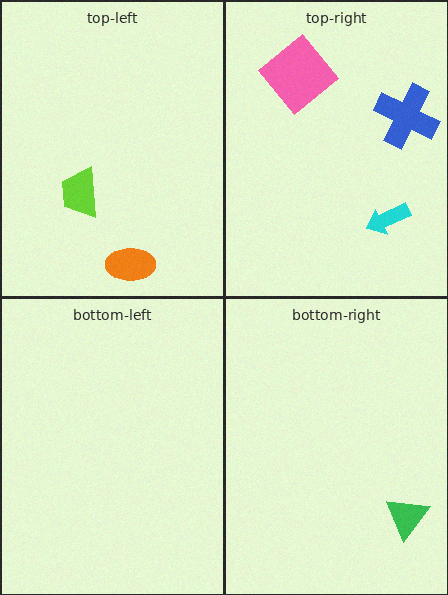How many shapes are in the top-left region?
2.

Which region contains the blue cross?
The top-right region.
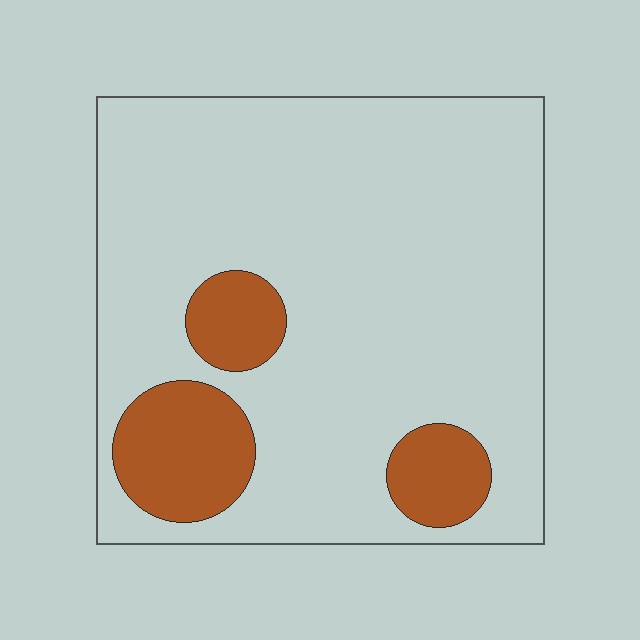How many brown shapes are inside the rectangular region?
3.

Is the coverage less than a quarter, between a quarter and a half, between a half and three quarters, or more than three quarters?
Less than a quarter.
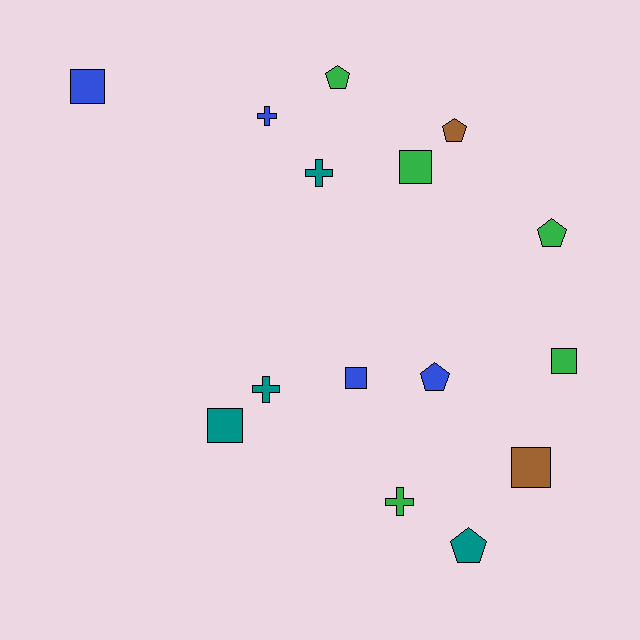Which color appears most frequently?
Green, with 5 objects.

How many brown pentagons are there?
There is 1 brown pentagon.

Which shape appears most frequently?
Square, with 6 objects.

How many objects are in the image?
There are 15 objects.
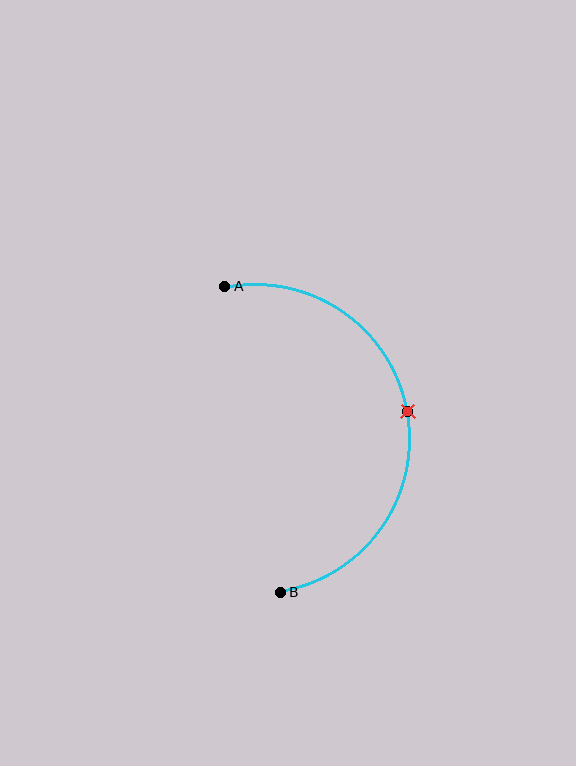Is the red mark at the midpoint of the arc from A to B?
Yes. The red mark lies on the arc at equal arc-length from both A and B — it is the arc midpoint.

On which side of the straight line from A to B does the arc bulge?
The arc bulges to the right of the straight line connecting A and B.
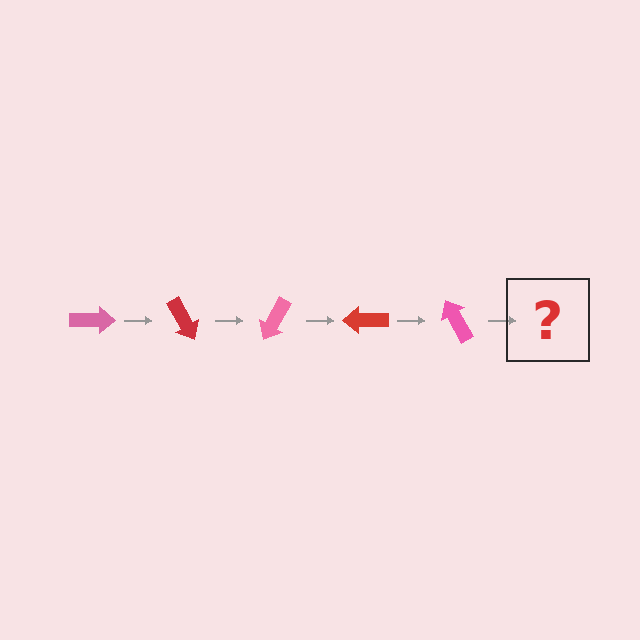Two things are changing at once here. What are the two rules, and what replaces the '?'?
The two rules are that it rotates 60 degrees clockwise each step and the color cycles through pink and red. The '?' should be a red arrow, rotated 300 degrees clockwise from the start.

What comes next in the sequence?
The next element should be a red arrow, rotated 300 degrees clockwise from the start.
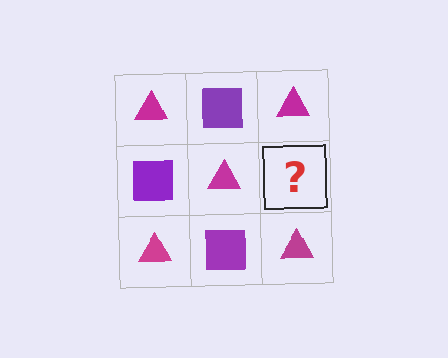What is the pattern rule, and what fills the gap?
The rule is that it alternates magenta triangle and purple square in a checkerboard pattern. The gap should be filled with a purple square.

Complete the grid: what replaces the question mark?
The question mark should be replaced with a purple square.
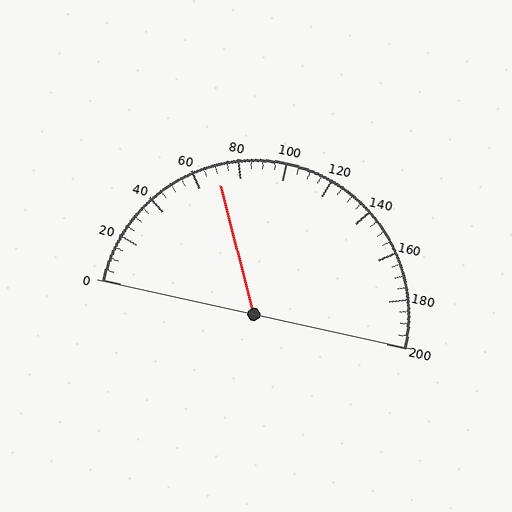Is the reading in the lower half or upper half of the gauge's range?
The reading is in the lower half of the range (0 to 200).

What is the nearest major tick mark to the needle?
The nearest major tick mark is 80.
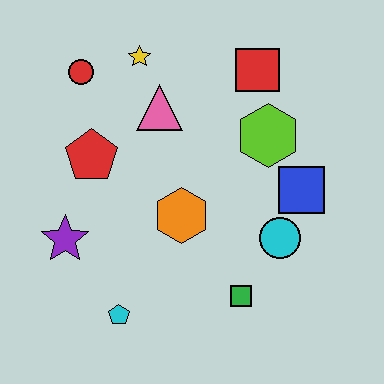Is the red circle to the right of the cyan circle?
No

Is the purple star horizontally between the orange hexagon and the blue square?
No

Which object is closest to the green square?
The cyan circle is closest to the green square.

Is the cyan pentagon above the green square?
No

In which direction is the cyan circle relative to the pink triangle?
The cyan circle is below the pink triangle.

============================================================

- _The request_
Take the line containing "Is the red circle" and all lines after it to the end of the data above, and reproduce them exactly, leaving out pictures. Nothing else belongs in the copy.

- _Output below_
Is the red circle to the right of the cyan circle?
No

Is the purple star horizontally between the orange hexagon and the blue square?
No

Which object is closest to the green square?
The cyan circle is closest to the green square.

Is the cyan pentagon above the green square?
No

In which direction is the cyan circle relative to the pink triangle?
The cyan circle is below the pink triangle.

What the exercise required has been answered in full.